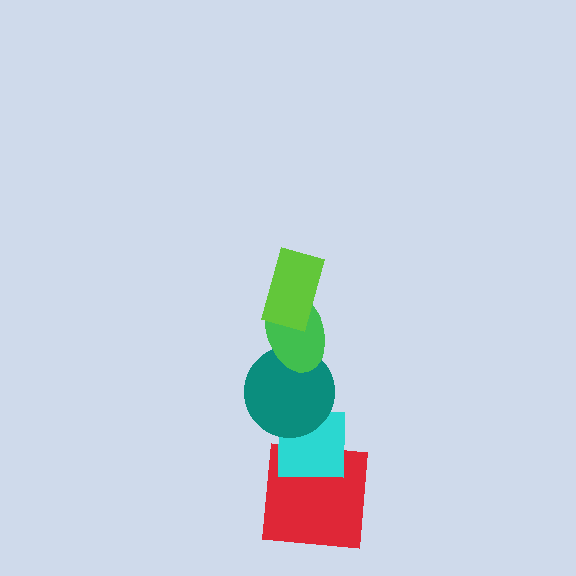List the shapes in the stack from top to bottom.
From top to bottom: the lime rectangle, the green ellipse, the teal circle, the cyan square, the red square.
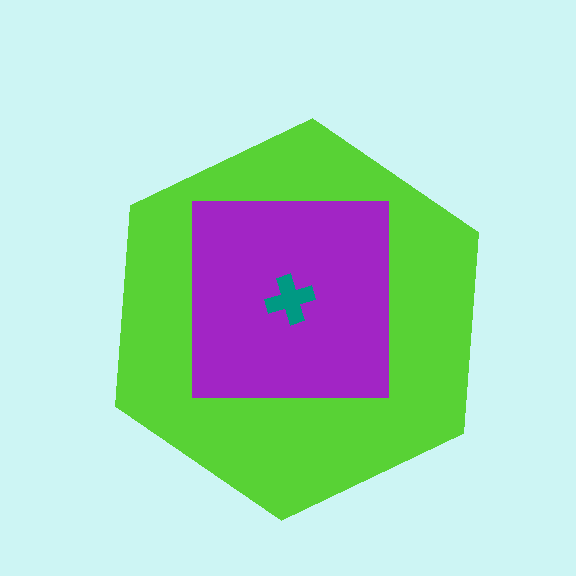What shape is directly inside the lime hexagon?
The purple square.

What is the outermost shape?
The lime hexagon.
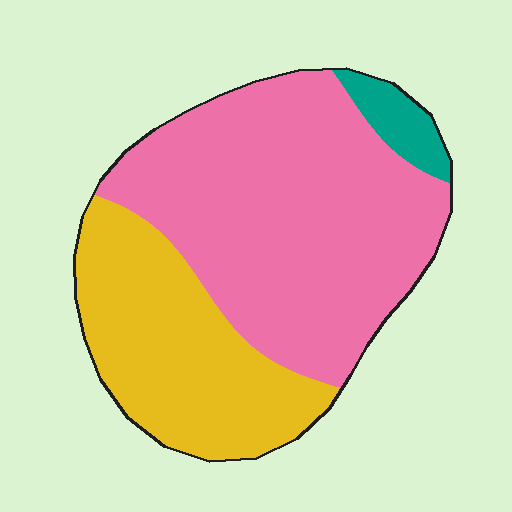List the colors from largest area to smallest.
From largest to smallest: pink, yellow, teal.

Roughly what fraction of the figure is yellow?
Yellow covers about 35% of the figure.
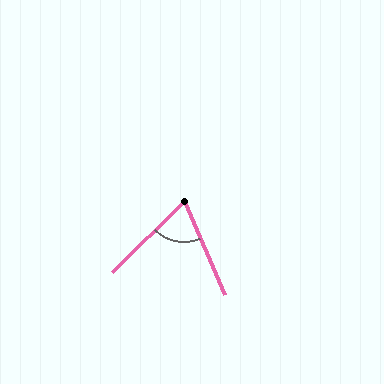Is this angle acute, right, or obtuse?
It is acute.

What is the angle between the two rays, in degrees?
Approximately 68 degrees.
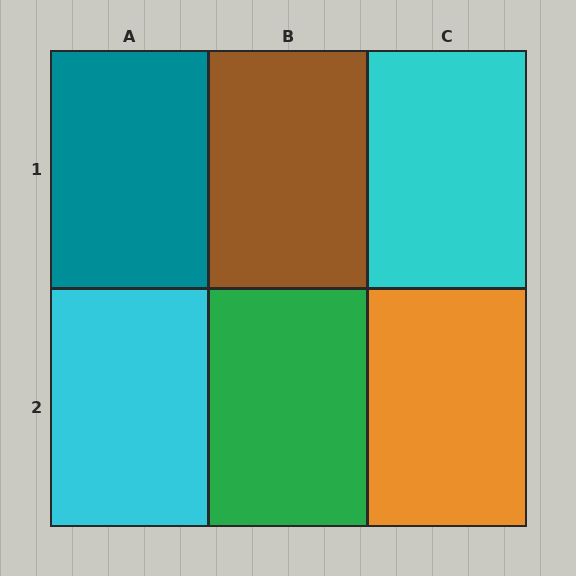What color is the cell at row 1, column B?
Brown.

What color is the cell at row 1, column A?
Teal.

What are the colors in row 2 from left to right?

# # #

• **Exercise brief**
Repeat exactly the lines above, from the line containing "What is the outermost shape?" through the last line of the records, inclusive; omit any pictures.

• **Output of the task**
What is the outermost shape?
The lime hexagon.
List the colors from largest area to smallest.
From largest to smallest: pink, yellow, teal.

Roughly what fraction of the figure is yellow?
Yellow covers about 35% of the figure.
Is this angle acute, right, or obtuse?
It is acute.

What is the angle between the two rays, in degrees?
Approximately 68 degrees.
What color is the cell at row 1, column B?
Brown.

What color is the cell at row 1, column A?
Teal.

What are the colors in row 2 from left to right?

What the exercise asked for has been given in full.